# [GIVEN EXERCISE]
Pictures must not be retyped. Return exactly the lines from the one with "What change would restore the symmetry?" through the one with "What is the interior angle at vertex D?", both included, and no others.

== GIVEN RECORDS ==

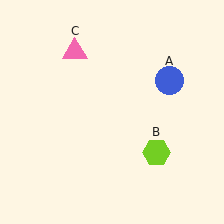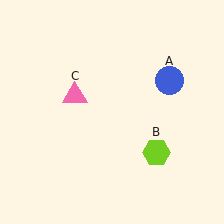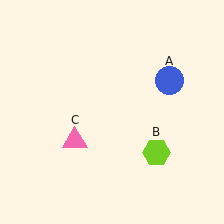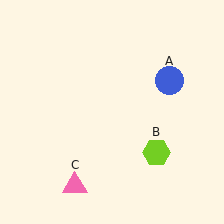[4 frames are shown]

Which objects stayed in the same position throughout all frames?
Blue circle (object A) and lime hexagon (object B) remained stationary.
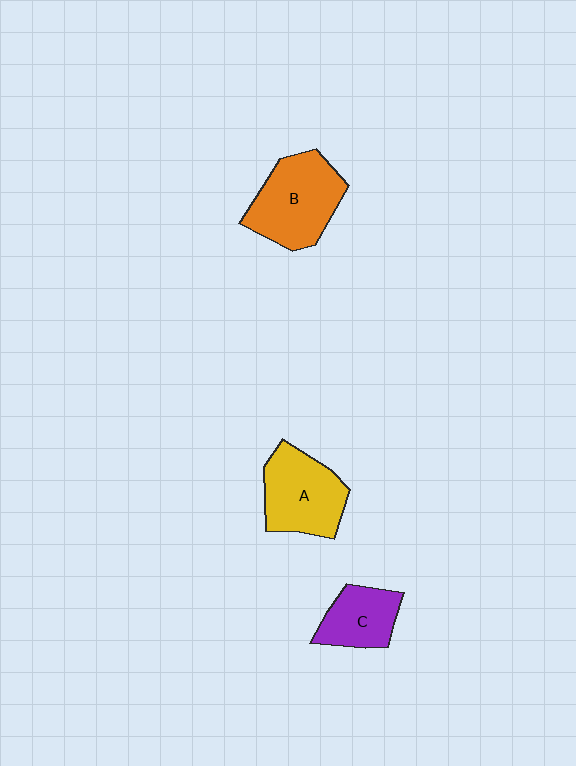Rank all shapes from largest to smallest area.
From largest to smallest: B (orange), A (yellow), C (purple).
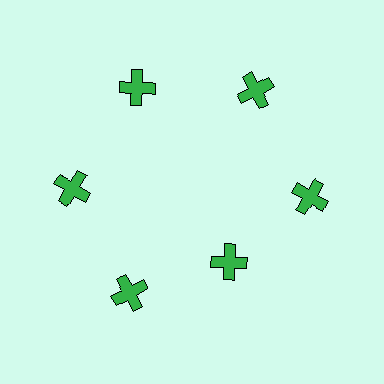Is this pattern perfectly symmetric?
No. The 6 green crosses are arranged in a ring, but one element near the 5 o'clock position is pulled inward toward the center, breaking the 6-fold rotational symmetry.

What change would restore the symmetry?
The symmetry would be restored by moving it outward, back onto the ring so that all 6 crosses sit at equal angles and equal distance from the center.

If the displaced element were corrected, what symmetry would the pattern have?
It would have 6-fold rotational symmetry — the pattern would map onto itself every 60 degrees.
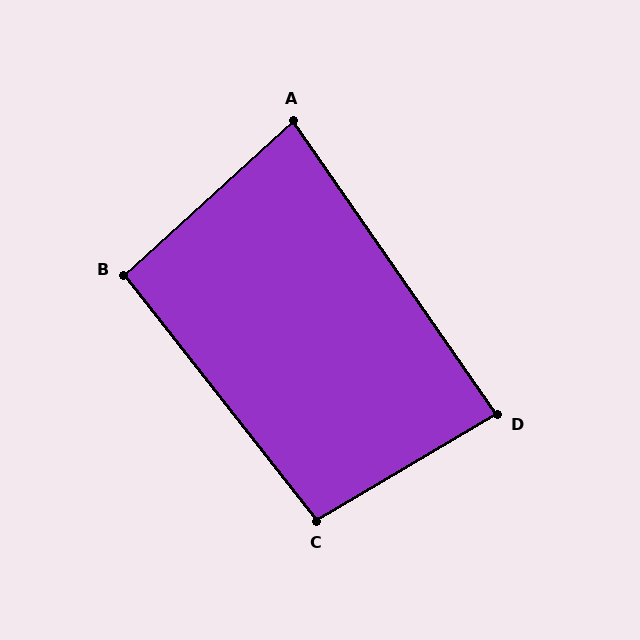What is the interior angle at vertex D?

===
== GIVEN RECORDS ==

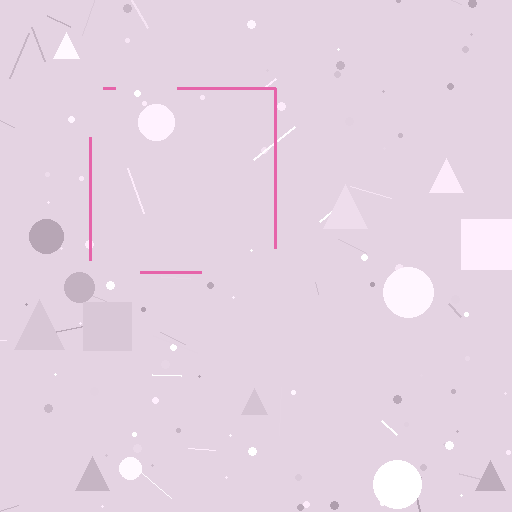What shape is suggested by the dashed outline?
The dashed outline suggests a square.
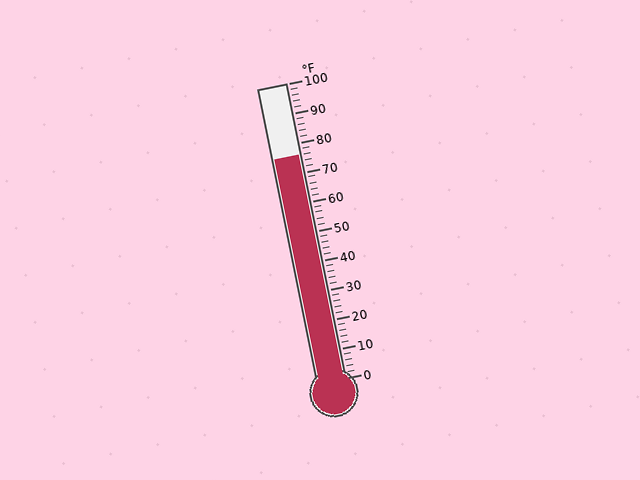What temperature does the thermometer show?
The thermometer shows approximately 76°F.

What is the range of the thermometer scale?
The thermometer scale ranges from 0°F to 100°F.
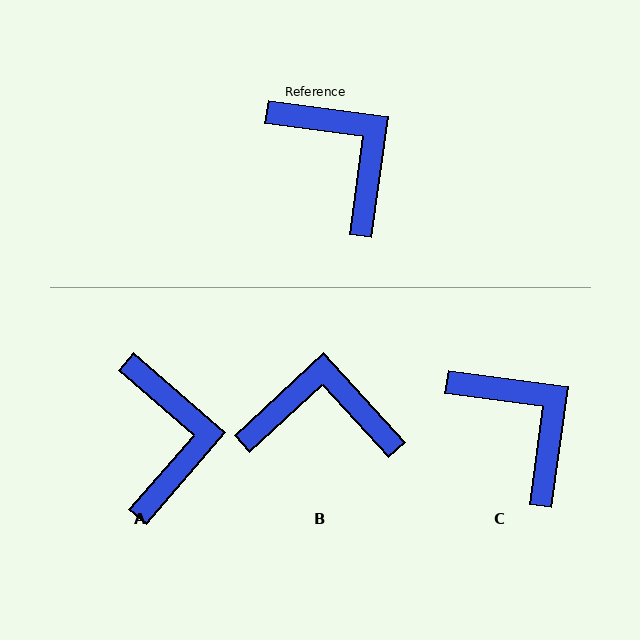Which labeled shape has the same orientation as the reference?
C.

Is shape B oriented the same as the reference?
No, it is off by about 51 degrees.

===

# [WORKED ANSWER]
What change would restore the symmetry?
The symmetry would be restored by moving it outward, back onto the ring so that all 6 crosses sit at equal angles and equal distance from the center.

If the displaced element were corrected, what symmetry would the pattern have?
It would have 6-fold rotational symmetry — the pattern would map onto itself every 60 degrees.
What is the interior angle at vertex D?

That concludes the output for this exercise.